> _What is asked_: Give the listing again character for character, but drop the images.

::::::

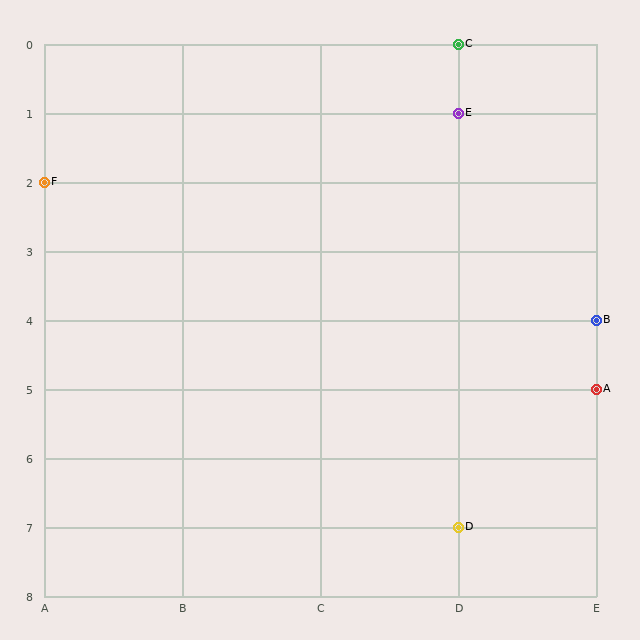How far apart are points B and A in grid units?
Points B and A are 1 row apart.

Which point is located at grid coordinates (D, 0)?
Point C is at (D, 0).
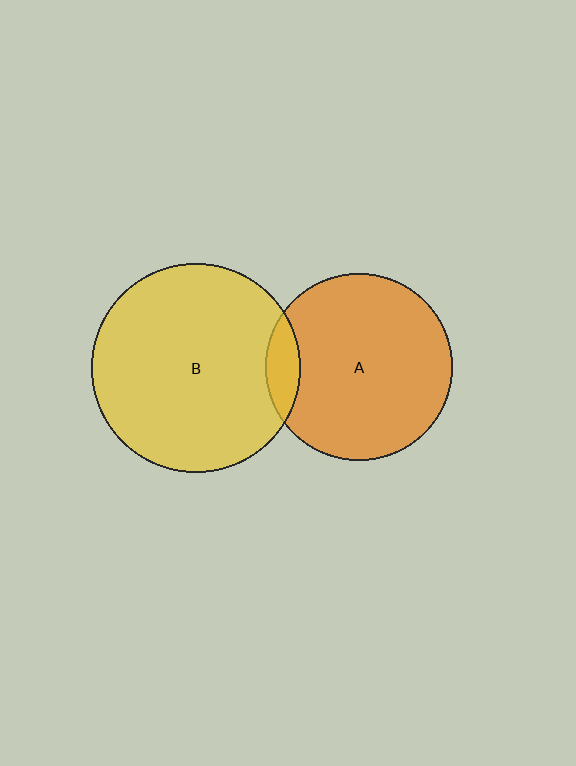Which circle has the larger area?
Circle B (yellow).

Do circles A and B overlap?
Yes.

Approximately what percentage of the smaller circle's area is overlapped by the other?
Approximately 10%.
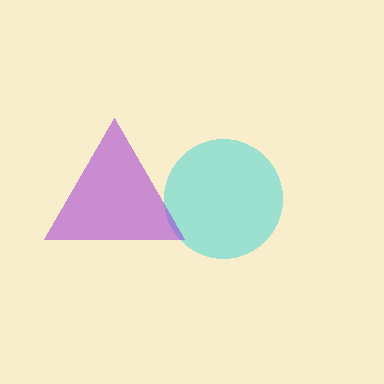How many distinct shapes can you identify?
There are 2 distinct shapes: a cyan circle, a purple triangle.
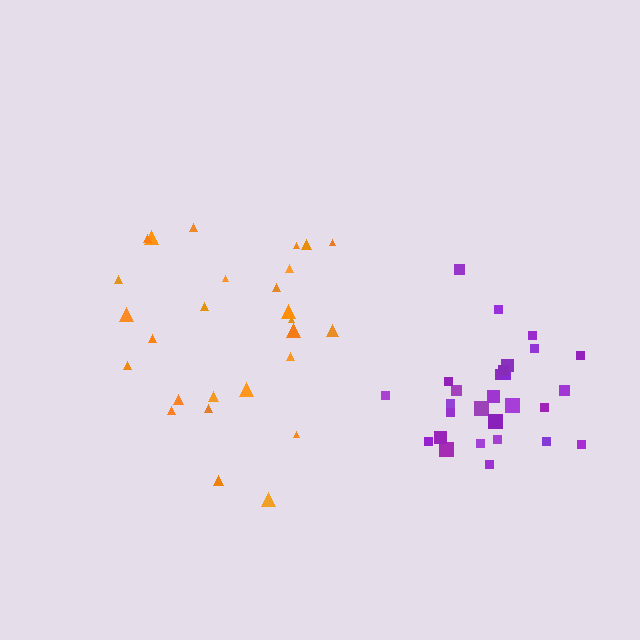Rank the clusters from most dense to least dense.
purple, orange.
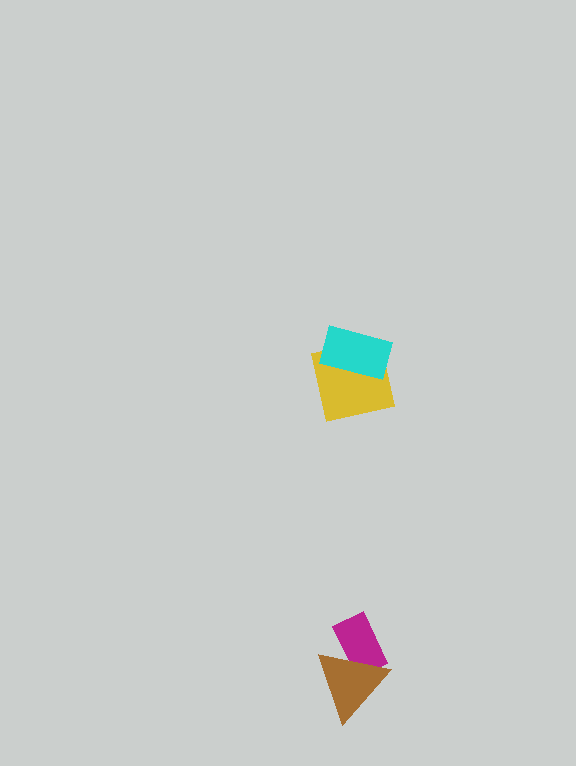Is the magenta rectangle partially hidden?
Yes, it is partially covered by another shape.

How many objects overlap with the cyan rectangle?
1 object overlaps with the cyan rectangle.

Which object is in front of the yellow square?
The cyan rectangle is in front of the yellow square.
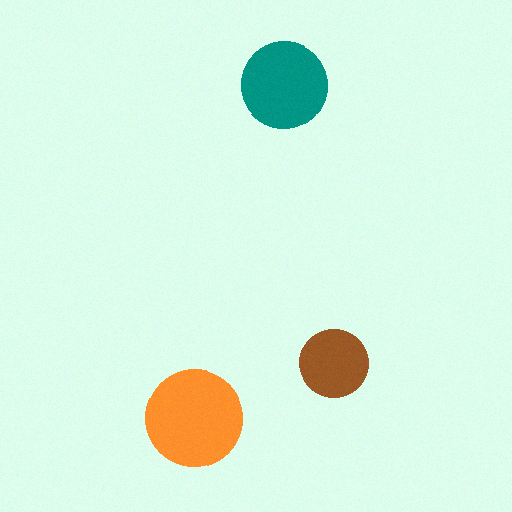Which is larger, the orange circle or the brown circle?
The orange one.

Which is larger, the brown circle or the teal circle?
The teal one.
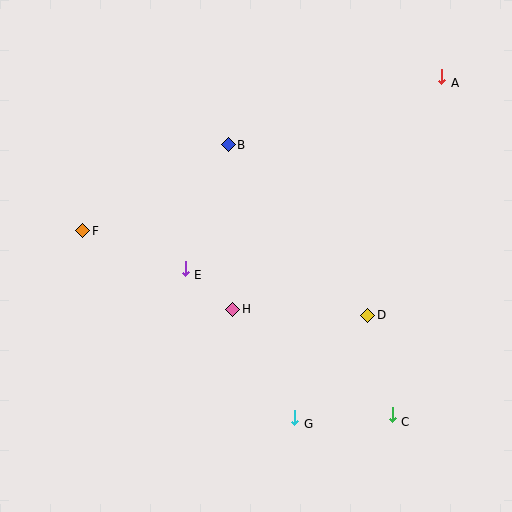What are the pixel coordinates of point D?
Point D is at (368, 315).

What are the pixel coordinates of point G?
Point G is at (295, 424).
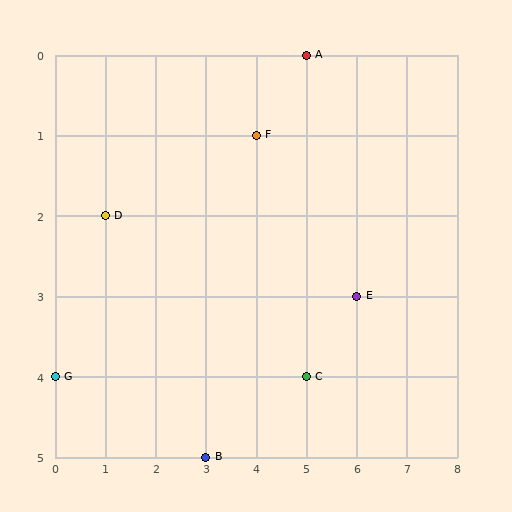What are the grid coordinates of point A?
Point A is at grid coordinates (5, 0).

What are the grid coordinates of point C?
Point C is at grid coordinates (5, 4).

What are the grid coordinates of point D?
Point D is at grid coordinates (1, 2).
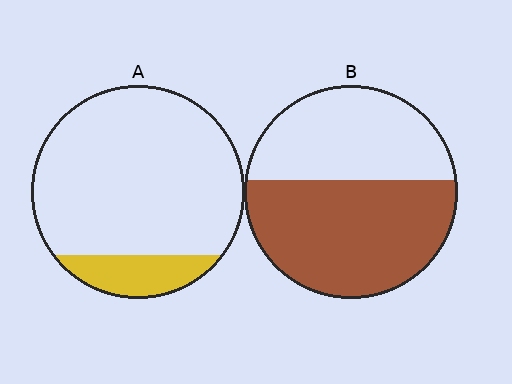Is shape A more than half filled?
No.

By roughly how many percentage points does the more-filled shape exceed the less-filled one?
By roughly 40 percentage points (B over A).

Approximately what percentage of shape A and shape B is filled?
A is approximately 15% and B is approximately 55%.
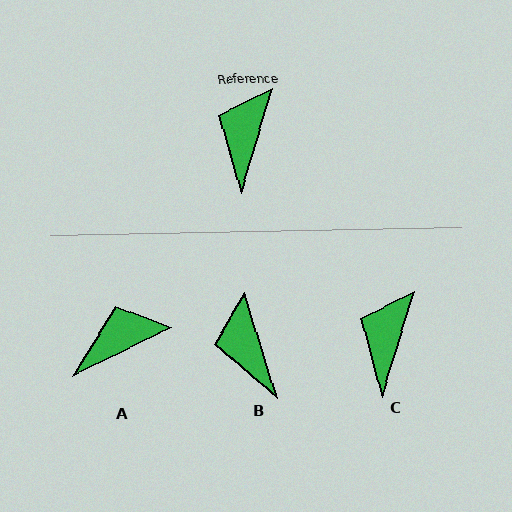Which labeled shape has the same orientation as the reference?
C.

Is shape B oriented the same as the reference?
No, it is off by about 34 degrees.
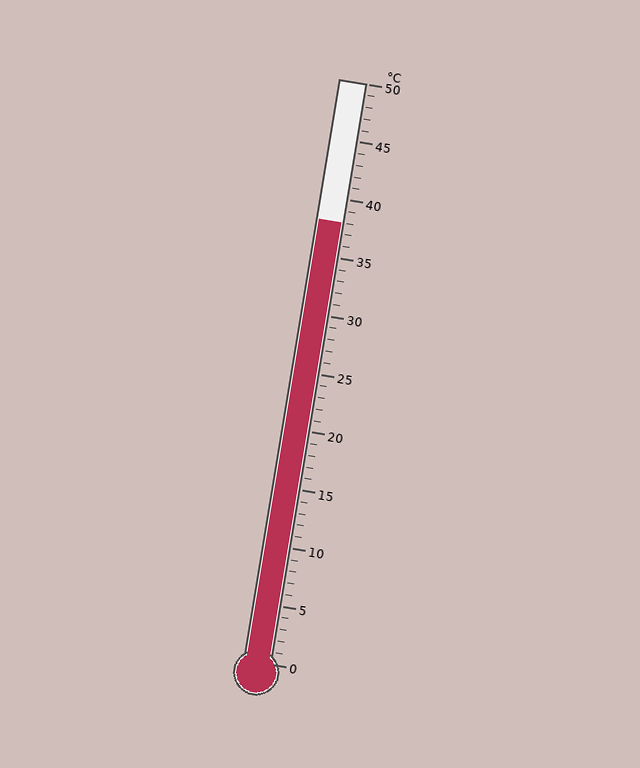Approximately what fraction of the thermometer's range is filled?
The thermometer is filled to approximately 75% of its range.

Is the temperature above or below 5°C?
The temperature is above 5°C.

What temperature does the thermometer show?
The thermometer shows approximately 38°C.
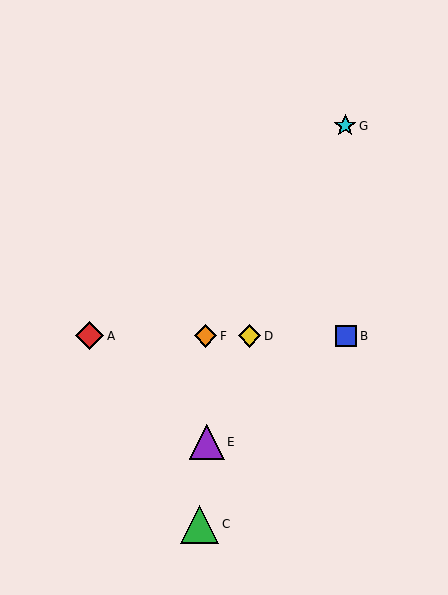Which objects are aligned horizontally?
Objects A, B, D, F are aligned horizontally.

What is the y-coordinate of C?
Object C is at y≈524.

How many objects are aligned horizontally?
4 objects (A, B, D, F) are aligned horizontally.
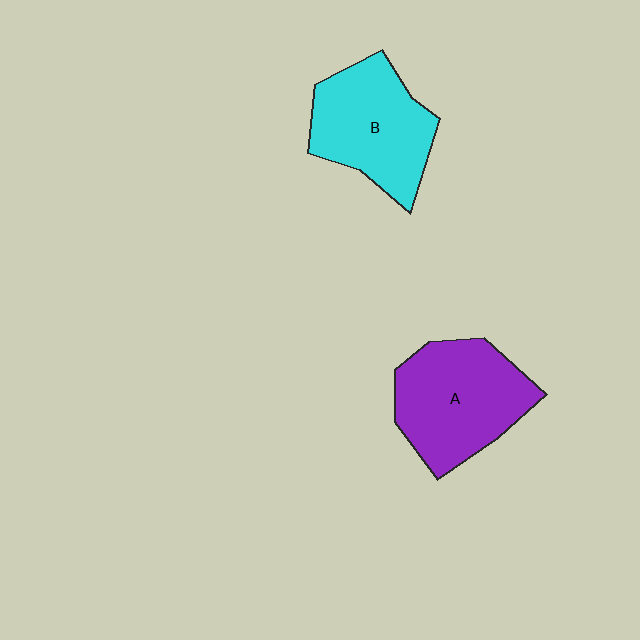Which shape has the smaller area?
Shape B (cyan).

::::::

> _Task response_:
How far apart are points B and A in grid units?
Points B and A are 1 row apart.

Which point is located at grid coordinates (D, 0)?
Point C is at (D, 0).
Which circle has the larger area?
Circle B (yellow).

Do circles A and B overlap?
Yes.

Approximately what percentage of the smaller circle's area is overlapped by the other?
Approximately 10%.
How many distinct shapes can you identify?
There are 2 distinct shapes: a cyan circle, a purple triangle.
Rank the clusters from most dense to least dense.
purple, orange.
Is the magenta rectangle partially hidden?
Yes, it is partially covered by another shape.

How many objects overlap with the cyan rectangle?
1 object overlaps with the cyan rectangle.

Which object is in front of the yellow square?
The cyan rectangle is in front of the yellow square.
Which is larger, the orange circle or the brown circle?
The orange one.

Which is larger, the brown circle or the teal circle?
The teal one.
What are the pixel coordinates of point D?
Point D is at (368, 315).

What are the pixel coordinates of point G?
Point G is at (295, 424).
What are the grid coordinates of point A?
Point A is at grid coordinates (5, 0).

What are the grid coordinates of point C?
Point C is at grid coordinates (5, 4).

What are the grid coordinates of point D?
Point D is at grid coordinates (1, 2).
Is shape A more than half filled?
No.

By roughly how many percentage points does the more-filled shape exceed the less-filled one?
By roughly 40 percentage points (B over A).

Approximately what percentage of shape A and shape B is filled?
A is approximately 15% and B is approximately 55%.
Which labeled shape has the same orientation as the reference?
C.

Is shape B oriented the same as the reference?
No, it is off by about 34 degrees.
Approximately what fraction of the thermometer's range is filled?
The thermometer is filled to approximately 75% of its range.

Is the temperature above or below 5°C?
The temperature is above 5°C.

What temperature does the thermometer show?
The thermometer shows approximately 38°C.
Which objects are aligned horizontally?
Objects A, B, D, F are aligned horizontally.

What is the y-coordinate of C?
Object C is at y≈524.

How many objects are aligned horizontally?
4 objects (A, B, D, F) are aligned horizontally.
Which shape has the smaller area?
Shape B (cyan).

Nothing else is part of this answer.